> Records to process
Start

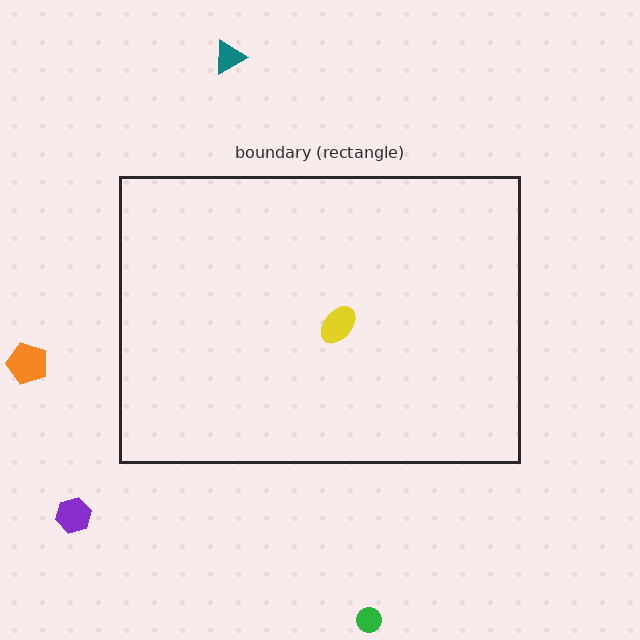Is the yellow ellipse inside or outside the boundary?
Inside.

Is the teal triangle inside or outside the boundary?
Outside.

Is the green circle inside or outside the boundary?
Outside.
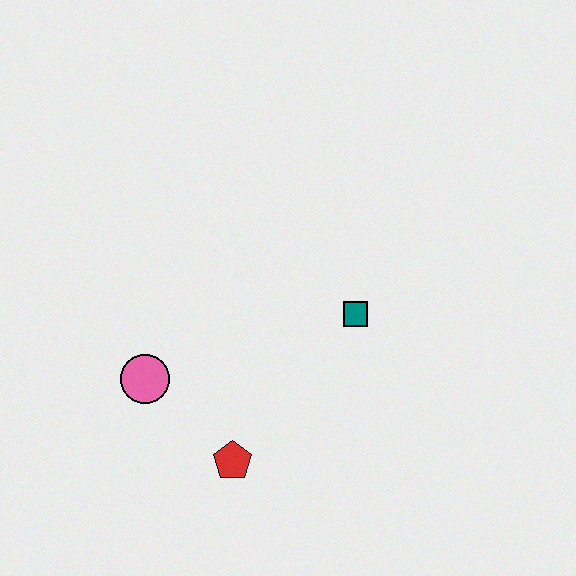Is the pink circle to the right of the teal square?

End

> What is being asked
Quote the preceding listing precisely and completely, omitting its images.

> Response to this exercise
Is the yellow ellipse inside or outside the boundary?
Inside.

Is the teal triangle inside or outside the boundary?
Outside.

Is the green circle inside or outside the boundary?
Outside.
Is the pink circle to the right of the teal square?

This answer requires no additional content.